Exercise goal
Do not include the pictures; repeat the rest of the data exactly.

Working data
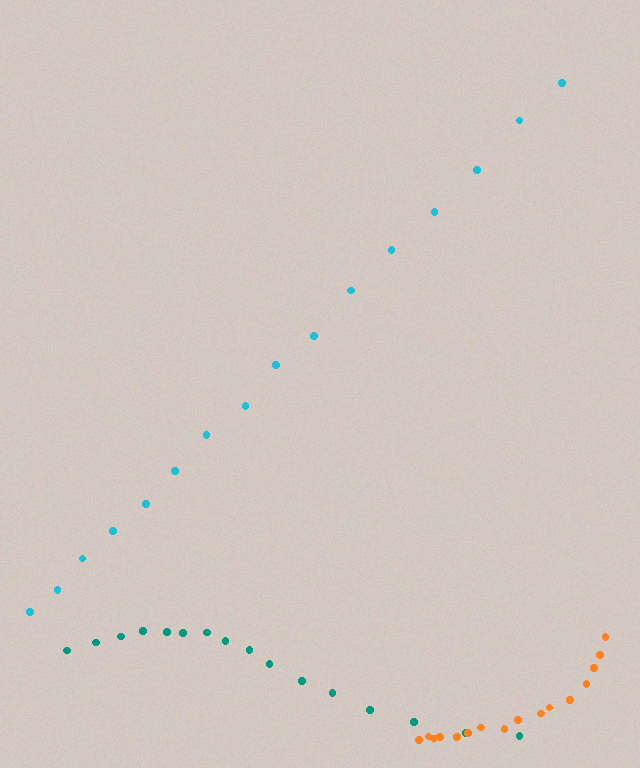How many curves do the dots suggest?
There are 3 distinct paths.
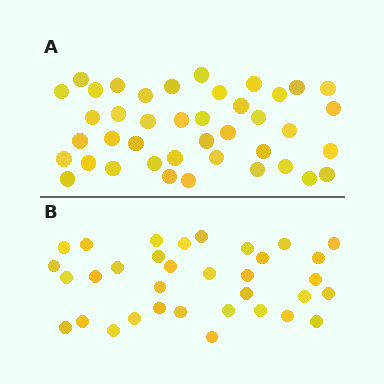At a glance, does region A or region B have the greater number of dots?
Region A (the top region) has more dots.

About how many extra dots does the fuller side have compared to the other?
Region A has roughly 8 or so more dots than region B.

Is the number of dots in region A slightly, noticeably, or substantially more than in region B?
Region A has only slightly more — the two regions are fairly close. The ratio is roughly 1.2 to 1.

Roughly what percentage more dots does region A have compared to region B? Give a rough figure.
About 20% more.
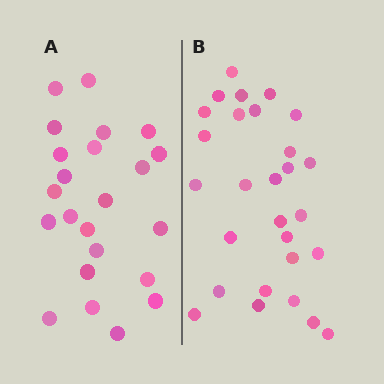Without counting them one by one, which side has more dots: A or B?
Region B (the right region) has more dots.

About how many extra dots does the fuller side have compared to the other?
Region B has about 5 more dots than region A.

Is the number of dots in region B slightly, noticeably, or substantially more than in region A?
Region B has only slightly more — the two regions are fairly close. The ratio is roughly 1.2 to 1.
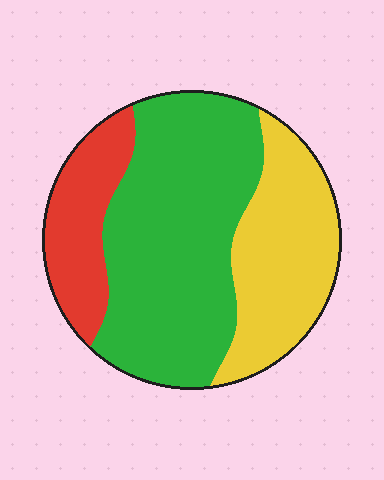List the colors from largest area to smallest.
From largest to smallest: green, yellow, red.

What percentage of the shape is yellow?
Yellow covers 29% of the shape.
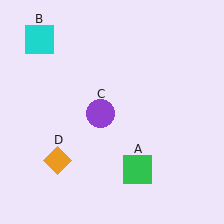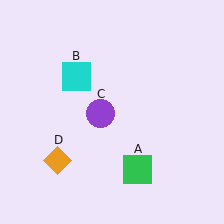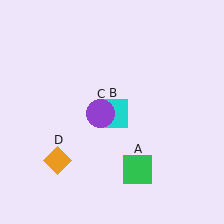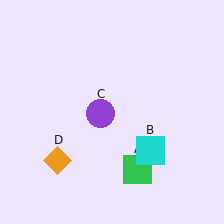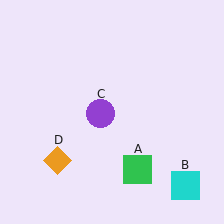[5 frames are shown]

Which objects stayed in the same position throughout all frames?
Green square (object A) and purple circle (object C) and orange diamond (object D) remained stationary.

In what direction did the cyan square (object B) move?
The cyan square (object B) moved down and to the right.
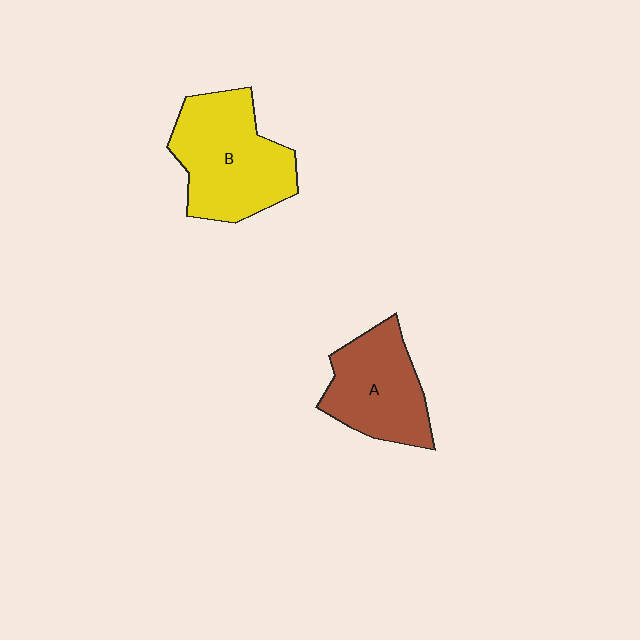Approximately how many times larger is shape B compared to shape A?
Approximately 1.3 times.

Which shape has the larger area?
Shape B (yellow).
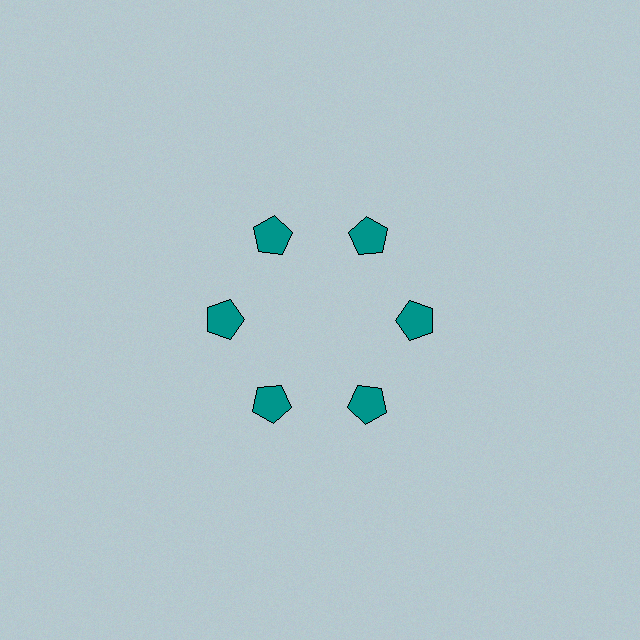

Output of the exercise
How many curves do the dots suggest?
There are 3 distinct paths.
At a glance, does region A or region B have the greater number of dots?
Region A (the top region) has more dots.

About how many extra dots does the fuller side have compared to the other?
Region A has roughly 8 or so more dots than region B.

Is the number of dots in region A slightly, noticeably, or substantially more than in region B?
Region A has only slightly more — the two regions are fairly close. The ratio is roughly 1.2 to 1.

Roughly what percentage more dots does region A have compared to region B? Give a rough figure.
About 20% more.
Without counting them one by one, which side has more dots: A or B?
Region B (the right region) has more dots.

About how many extra dots does the fuller side have compared to the other?
Region B has about 5 more dots than region A.

Is the number of dots in region B slightly, noticeably, or substantially more than in region A?
Region B has only slightly more — the two regions are fairly close. The ratio is roughly 1.2 to 1.
List the colors from largest area to smallest.
From largest to smallest: green, yellow, red.

What percentage of the shape is yellow?
Yellow covers 29% of the shape.
[5 frames are shown]

Which objects stayed in the same position throughout all frames?
Green square (object A) and purple circle (object C) and orange diamond (object D) remained stationary.

In what direction did the cyan square (object B) move?
The cyan square (object B) moved down and to the right.
Approximately how many times larger is shape B compared to shape A?
Approximately 1.3 times.

Which shape has the larger area?
Shape B (yellow).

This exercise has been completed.